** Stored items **
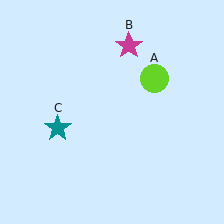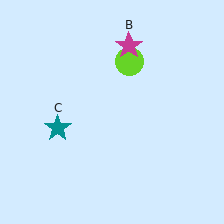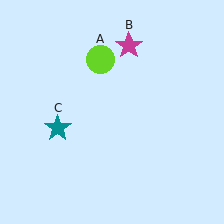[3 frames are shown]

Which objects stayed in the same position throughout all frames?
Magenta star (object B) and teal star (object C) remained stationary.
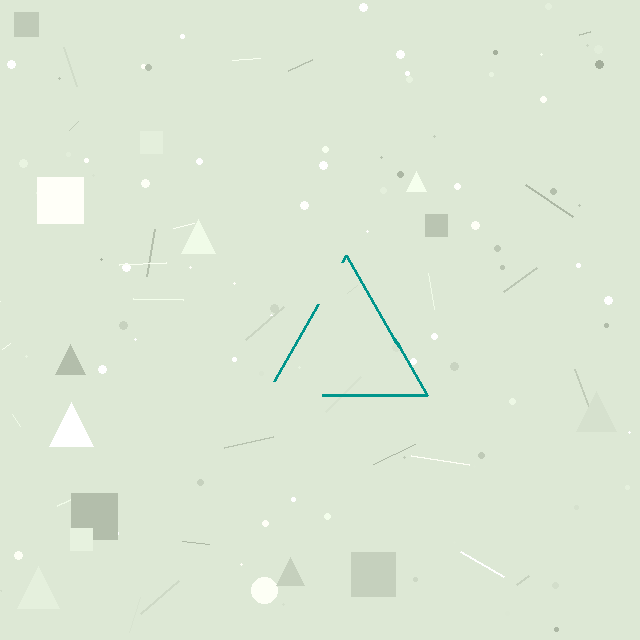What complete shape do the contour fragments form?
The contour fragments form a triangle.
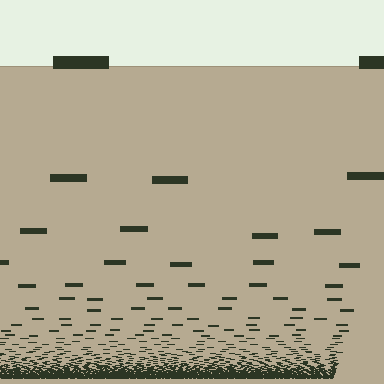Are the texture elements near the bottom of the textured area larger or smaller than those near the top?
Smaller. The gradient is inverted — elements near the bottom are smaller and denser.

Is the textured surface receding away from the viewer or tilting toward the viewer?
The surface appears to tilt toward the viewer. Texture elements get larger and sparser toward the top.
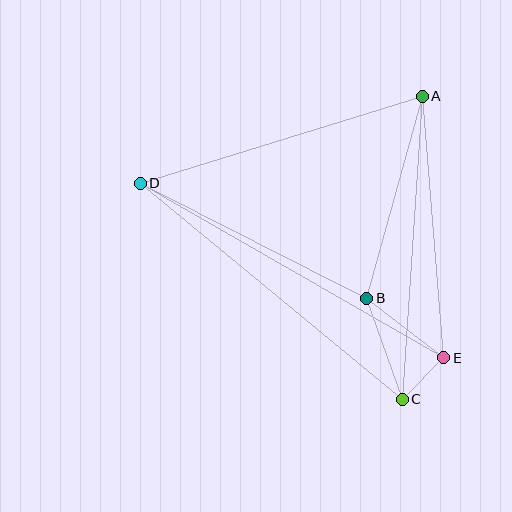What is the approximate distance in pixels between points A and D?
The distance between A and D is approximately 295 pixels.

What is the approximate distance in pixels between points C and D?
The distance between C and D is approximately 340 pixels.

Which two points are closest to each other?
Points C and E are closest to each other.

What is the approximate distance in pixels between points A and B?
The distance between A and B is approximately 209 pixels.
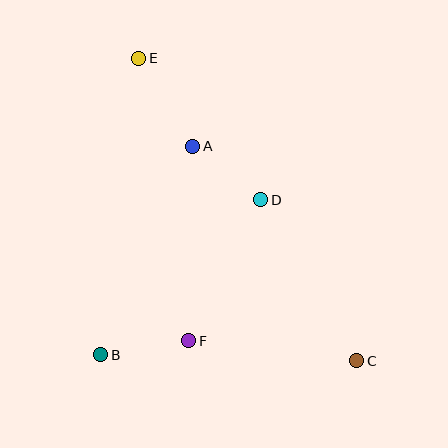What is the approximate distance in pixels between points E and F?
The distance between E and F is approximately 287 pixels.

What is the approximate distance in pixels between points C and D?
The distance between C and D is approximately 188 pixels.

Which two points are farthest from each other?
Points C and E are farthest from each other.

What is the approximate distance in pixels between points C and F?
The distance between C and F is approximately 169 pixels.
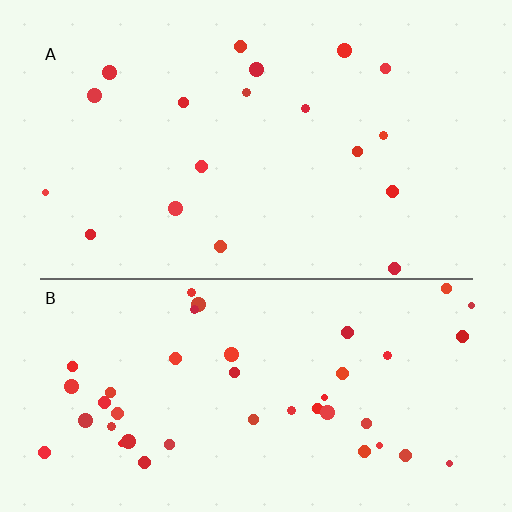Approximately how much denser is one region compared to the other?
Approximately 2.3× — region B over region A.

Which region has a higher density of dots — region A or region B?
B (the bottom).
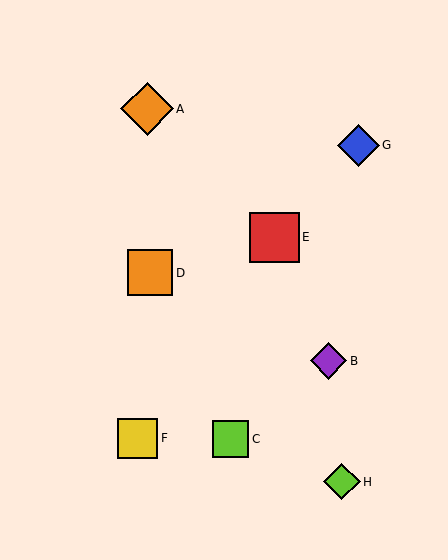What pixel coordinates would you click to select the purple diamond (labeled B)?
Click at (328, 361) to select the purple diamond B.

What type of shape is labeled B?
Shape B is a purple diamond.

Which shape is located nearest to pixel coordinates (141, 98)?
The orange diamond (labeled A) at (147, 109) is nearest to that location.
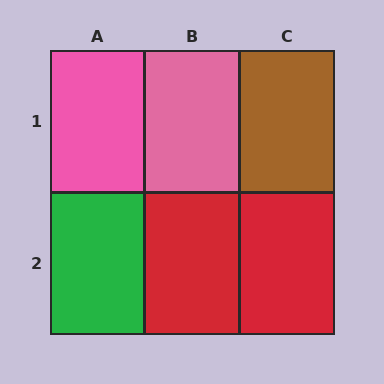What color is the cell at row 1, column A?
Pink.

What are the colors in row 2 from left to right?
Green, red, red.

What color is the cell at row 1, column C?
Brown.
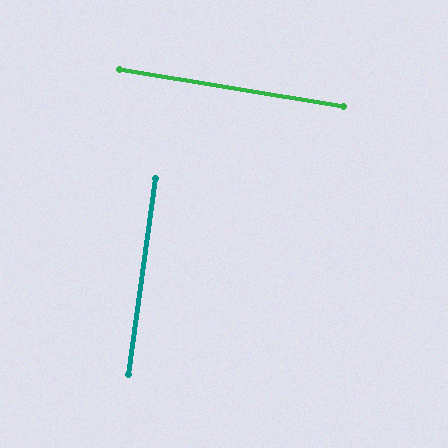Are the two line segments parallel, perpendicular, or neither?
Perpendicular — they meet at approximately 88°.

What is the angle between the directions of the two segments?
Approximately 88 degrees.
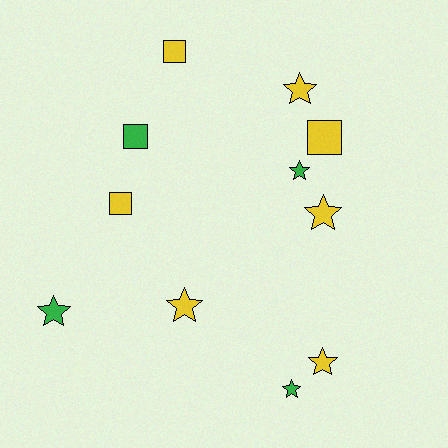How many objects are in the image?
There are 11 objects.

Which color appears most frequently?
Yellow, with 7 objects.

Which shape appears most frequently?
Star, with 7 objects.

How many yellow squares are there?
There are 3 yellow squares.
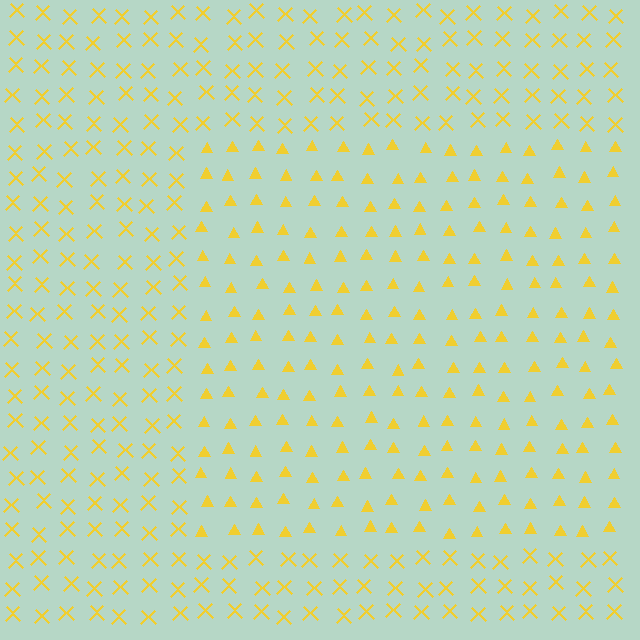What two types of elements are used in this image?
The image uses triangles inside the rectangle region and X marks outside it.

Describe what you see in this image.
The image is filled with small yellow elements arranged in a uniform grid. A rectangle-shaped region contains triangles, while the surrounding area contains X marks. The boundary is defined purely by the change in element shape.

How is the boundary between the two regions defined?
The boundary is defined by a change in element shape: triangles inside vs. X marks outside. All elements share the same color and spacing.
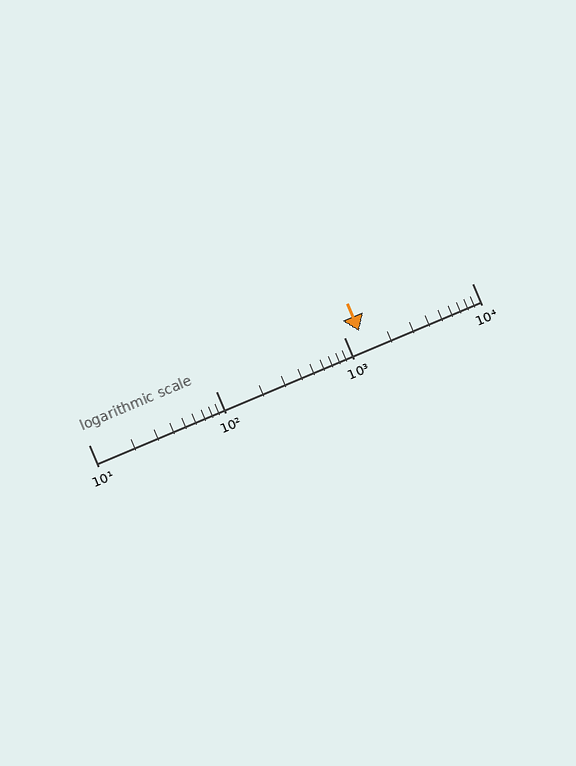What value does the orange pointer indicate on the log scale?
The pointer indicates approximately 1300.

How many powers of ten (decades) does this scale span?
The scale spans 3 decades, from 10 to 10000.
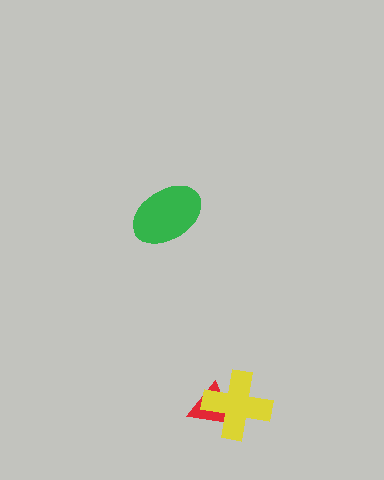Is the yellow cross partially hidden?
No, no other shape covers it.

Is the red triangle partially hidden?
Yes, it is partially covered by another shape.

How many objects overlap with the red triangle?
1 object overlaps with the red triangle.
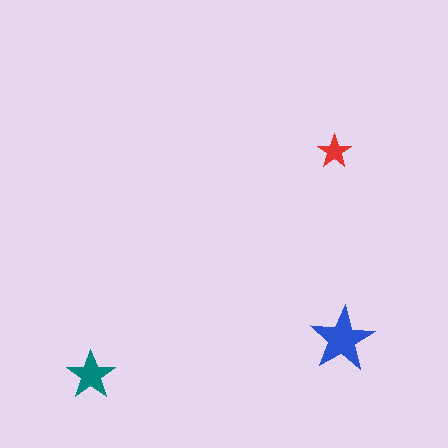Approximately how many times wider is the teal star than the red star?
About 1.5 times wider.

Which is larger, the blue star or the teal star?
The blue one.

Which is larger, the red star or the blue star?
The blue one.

** Written instruction **
Retype each entry precisely. Skip images entirely.

** Expected output **
[3 frames are shown]

Which objects stayed in the same position throughout all frames?
Magenta star (object B) and teal star (object C) remained stationary.
What complete shape do the contour fragments form?
The contour fragments form a triangle.
Are the texture elements near the bottom of the textured area larger or smaller than those near the top?
Smaller. The gradient is inverted — elements near the bottom are smaller and denser.

Is the textured surface receding away from the viewer or tilting toward the viewer?
The surface appears to tilt toward the viewer. Texture elements get larger and sparser toward the top.
What is the approximate distance in pixels between points A and D?
The distance between A and D is approximately 295 pixels.

What is the approximate distance in pixels between points C and D?
The distance between C and D is approximately 340 pixels.

Which two points are closest to each other?
Points C and E are closest to each other.

What is the approximate distance in pixels between points A and B?
The distance between A and B is approximately 209 pixels.
What is the approximate distance in pixels between points E and F?
The distance between E and F is approximately 287 pixels.

What is the approximate distance in pixels between points C and D?
The distance between C and D is approximately 188 pixels.

Which two points are farthest from each other?
Points C and E are farthest from each other.

What is the approximate distance in pixels between points C and F?
The distance between C and F is approximately 169 pixels.
Approximately how much denser is one region compared to the other?
Approximately 2.3× — region B over region A.

Which region has a higher density of dots — region A or region B?
B (the bottom).
What pixel coordinates would you click to select the purple diamond (labeled B)?
Click at (328, 361) to select the purple diamond B.

What type of shape is labeled B?
Shape B is a purple diamond.

Which shape is located nearest to pixel coordinates (141, 98)?
The orange diamond (labeled A) at (147, 109) is nearest to that location.
What color is the cell at row 1, column A?
Pink.

What are the colors in row 2 from left to right?
Green, red, red.

What color is the cell at row 1, column C?
Brown.
Are the two line segments parallel, perpendicular, or neither?
Perpendicular — they meet at approximately 88°.

What is the angle between the directions of the two segments?
Approximately 88 degrees.
How many objects are in the image?
There are 11 objects.

Which color appears most frequently?
Yellow, with 7 objects.

Which shape appears most frequently?
Star, with 7 objects.

How many yellow squares are there?
There are 3 yellow squares.
What two types of elements are used in this image?
The image uses triangles inside the rectangle region and X marks outside it.

Describe what you see in this image.
The image is filled with small yellow elements arranged in a uniform grid. A rectangle-shaped region contains triangles, while the surrounding area contains X marks. The boundary is defined purely by the change in element shape.

How is the boundary between the two regions defined?
The boundary is defined by a change in element shape: triangles inside vs. X marks outside. All elements share the same color and spacing.
What value does the orange pointer indicate on the log scale?
The pointer indicates approximately 1300.

How many powers of ten (decades) does this scale span?
The scale spans 3 decades, from 10 to 10000.
Is the yellow cross partially hidden?
No, no other shape covers it.

Is the red triangle partially hidden?
Yes, it is partially covered by another shape.

How many objects overlap with the red triangle?
1 object overlaps with the red triangle.
Approximately how many times wider is the teal star than the red star?
About 1.5 times wider.

Which is larger, the blue star or the teal star?
The blue one.

Which is larger, the red star or the blue star?
The blue one.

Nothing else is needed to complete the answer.